- **Description of the task**
Return all of the data exactly as written, without the pictures.

- **Dataset content**
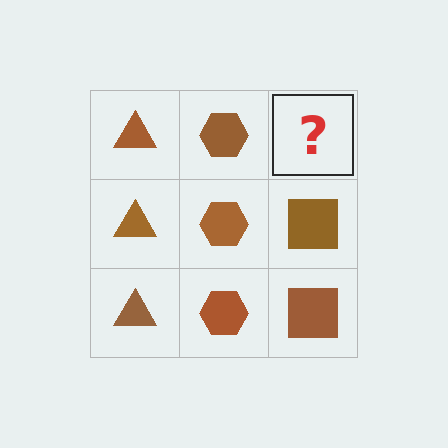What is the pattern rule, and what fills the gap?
The rule is that each column has a consistent shape. The gap should be filled with a brown square.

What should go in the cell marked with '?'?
The missing cell should contain a brown square.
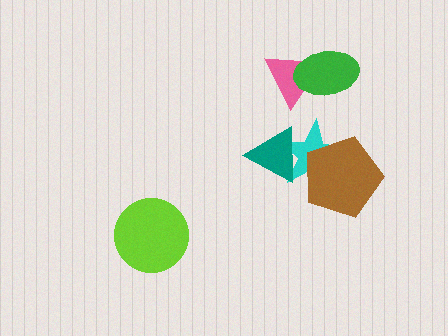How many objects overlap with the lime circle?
0 objects overlap with the lime circle.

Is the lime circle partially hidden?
No, no other shape covers it.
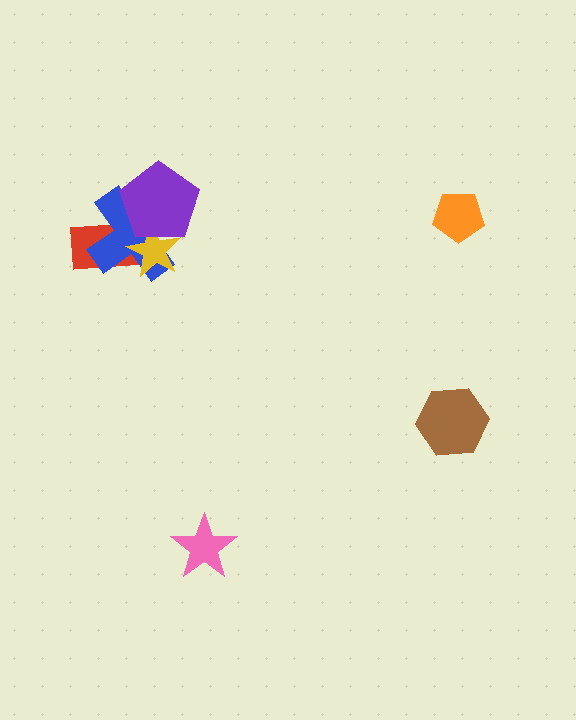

- **Result of the task**
What is the pattern rule, and what fills the gap?
The rule is that each column has a consistent shape. The gap should be filled with a brown square.

What should go in the cell marked with '?'?
The missing cell should contain a brown square.
How many objects overlap with the lime circle?
0 objects overlap with the lime circle.

Is the lime circle partially hidden?
No, no other shape covers it.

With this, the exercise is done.